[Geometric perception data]
** start **
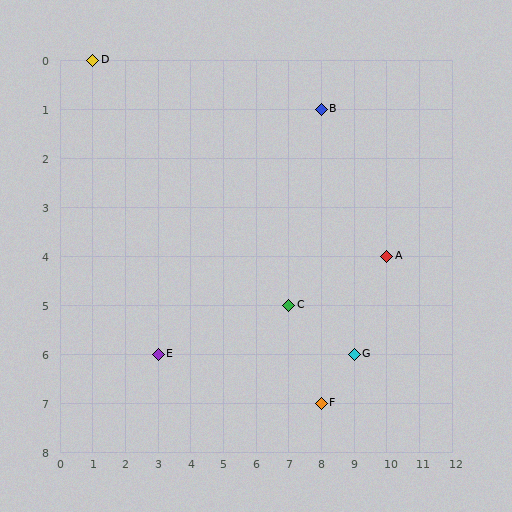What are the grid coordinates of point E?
Point E is at grid coordinates (3, 6).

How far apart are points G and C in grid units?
Points G and C are 2 columns and 1 row apart (about 2.2 grid units diagonally).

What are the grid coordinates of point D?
Point D is at grid coordinates (1, 0).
** end **
## Required task
Nothing but the pictures may be dropped; output the records above exactly.

## Task result
What are the grid coordinates of point E?
Point E is at grid coordinates (3, 6).

How far apart are points G and C in grid units?
Points G and C are 2 columns and 1 row apart (about 2.2 grid units diagonally).

What are the grid coordinates of point D?
Point D is at grid coordinates (1, 0).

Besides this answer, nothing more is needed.